#### [Set task]
Pictures do not belong in the copy; transcribe everything else in the records exactly.

#### [Data to process]
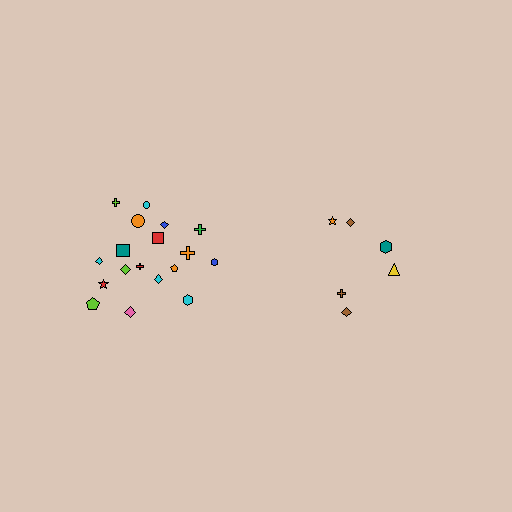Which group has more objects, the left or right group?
The left group.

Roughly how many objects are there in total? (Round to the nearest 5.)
Roughly 25 objects in total.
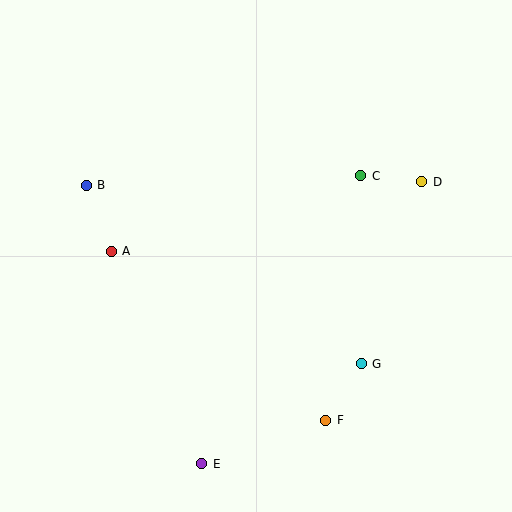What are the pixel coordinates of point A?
Point A is at (111, 251).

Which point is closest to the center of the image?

#### [Solution to the exercise]
Which group has more objects, the left or right group?
The left group.

Roughly how many objects are there in total? (Round to the nearest 5.)
Roughly 25 objects in total.
What are the pixel coordinates of point A?
Point A is at (111, 251).

Which point is closest to the center of the image?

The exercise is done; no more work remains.